• Exercise requirements:
Copy the data that follows exactly. Include no pictures.

=== Material shown ===

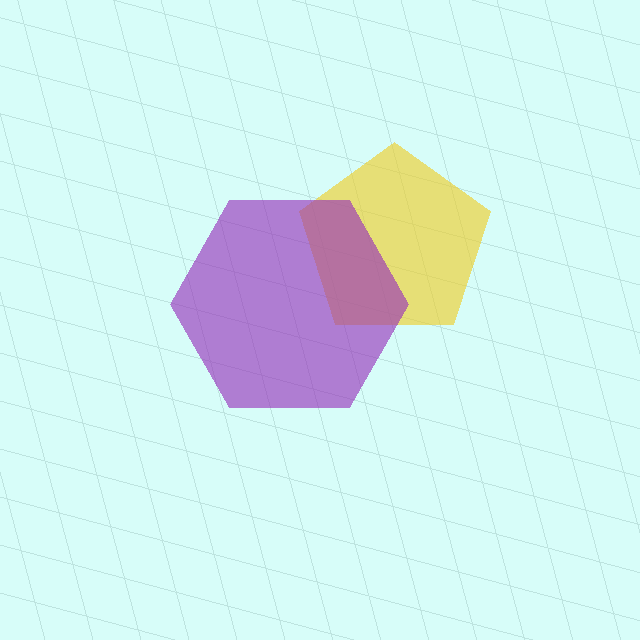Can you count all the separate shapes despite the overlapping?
Yes, there are 2 separate shapes.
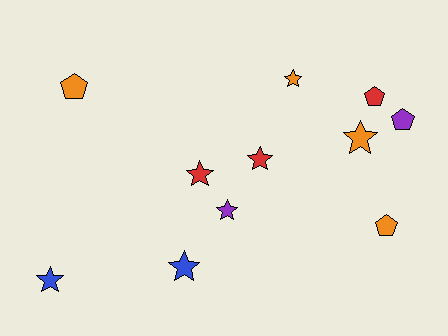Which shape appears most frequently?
Star, with 7 objects.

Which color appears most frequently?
Orange, with 4 objects.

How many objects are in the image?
There are 11 objects.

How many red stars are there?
There are 2 red stars.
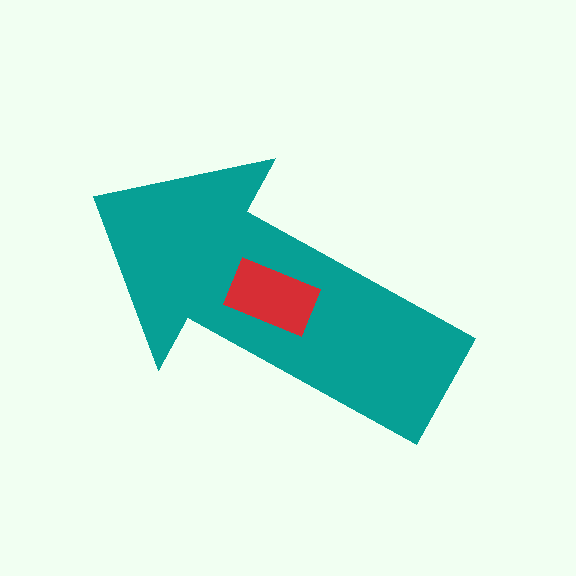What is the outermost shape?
The teal arrow.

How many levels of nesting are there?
2.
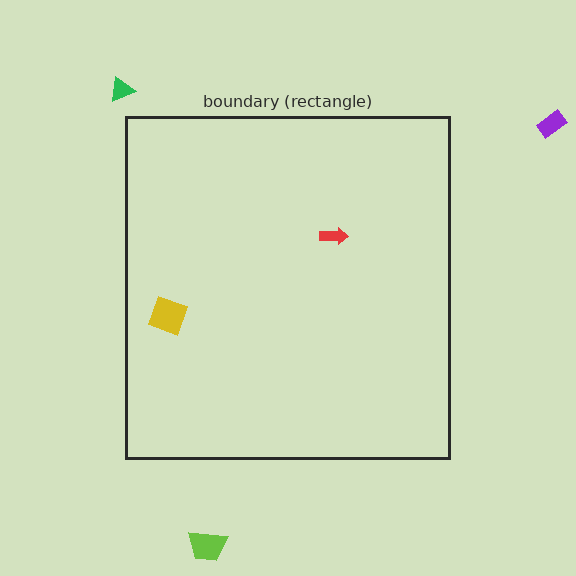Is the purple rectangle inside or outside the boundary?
Outside.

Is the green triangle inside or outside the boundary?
Outside.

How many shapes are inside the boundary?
2 inside, 3 outside.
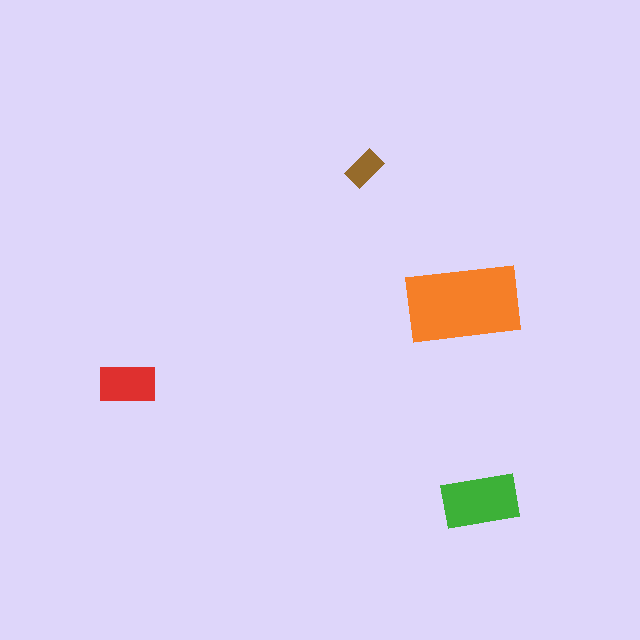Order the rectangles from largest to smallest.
the orange one, the green one, the red one, the brown one.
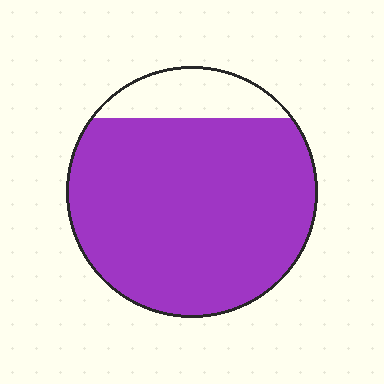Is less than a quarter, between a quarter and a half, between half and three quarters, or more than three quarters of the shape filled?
More than three quarters.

===

• Answer to the problem:
Can you count all the separate shapes despite the overlapping?
Yes, there are 2 separate shapes.
Which shape appears most frequently?
Star, with 7 objects.

Which color appears most frequently?
Orange, with 4 objects.

How many objects are in the image?
There are 11 objects.

How many red stars are there?
There are 2 red stars.
What is the outermost shape?
The teal arrow.

How many levels of nesting are there?
2.
Is the purple rectangle inside or outside the boundary?
Outside.

Is the green triangle inside or outside the boundary?
Outside.

How many shapes are inside the boundary?
2 inside, 3 outside.
Order the rectangles from largest to smallest.
the orange one, the green one, the red one, the brown one.
Is less than a quarter, between a quarter and a half, between half and three quarters, or more than three quarters of the shape filled?
More than three quarters.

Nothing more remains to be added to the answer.